◆ **What the task requires**
Copy the data precisely, character for character, and leave out every picture.

◆ **Raw data**

***

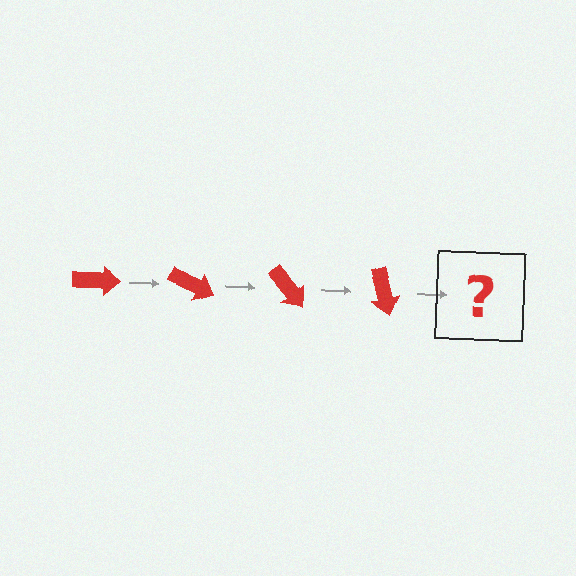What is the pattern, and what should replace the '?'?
The pattern is that the arrow rotates 25 degrees clockwise each step. The '?' should be a red arrow rotated 100 degrees clockwise.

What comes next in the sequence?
The next element should be a red arrow rotated 100 degrees clockwise.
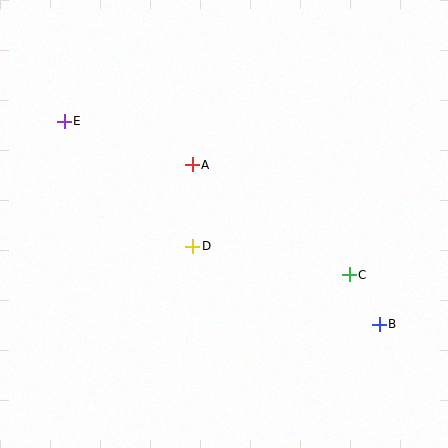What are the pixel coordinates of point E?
Point E is at (64, 121).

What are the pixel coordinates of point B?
Point B is at (379, 324).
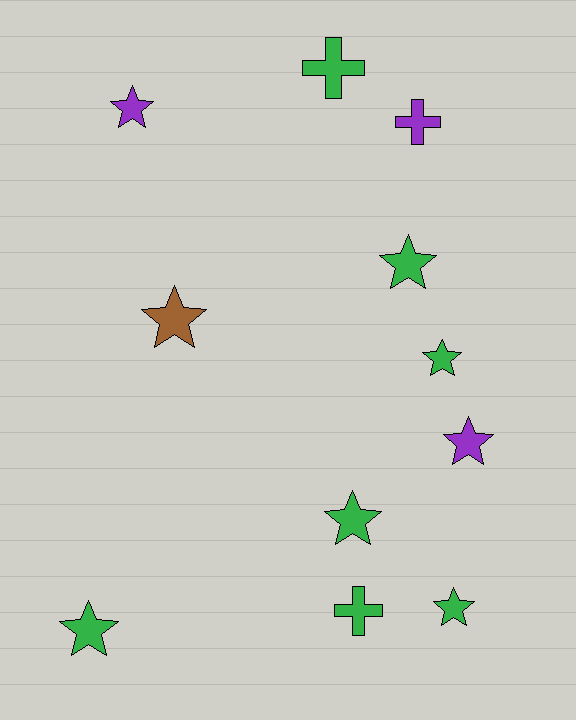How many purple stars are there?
There are 2 purple stars.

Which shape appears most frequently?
Star, with 8 objects.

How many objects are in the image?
There are 11 objects.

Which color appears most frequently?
Green, with 7 objects.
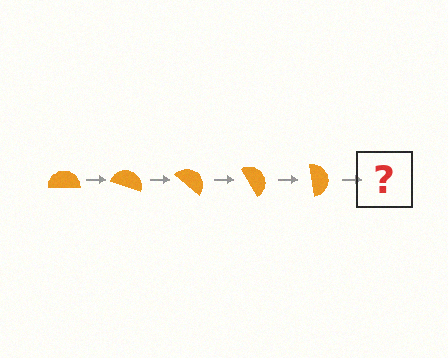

***

◆ **Expected answer**
What is the pattern, and what should replace the '?'?
The pattern is that the arrow rotates 25 degrees clockwise each step. The '?' should be a red arrow rotated 100 degrees clockwise.

What comes next in the sequence?
The next element should be a red arrow rotated 100 degrees clockwise.
What are the pixel coordinates of point E?
Point E is at (64, 121).

What are the pixel coordinates of point B?
Point B is at (379, 324).
How many purple stars are there?
There are 2 purple stars.

Which shape appears most frequently?
Star, with 8 objects.

How many objects are in the image?
There are 11 objects.

Which color appears most frequently?
Green, with 7 objects.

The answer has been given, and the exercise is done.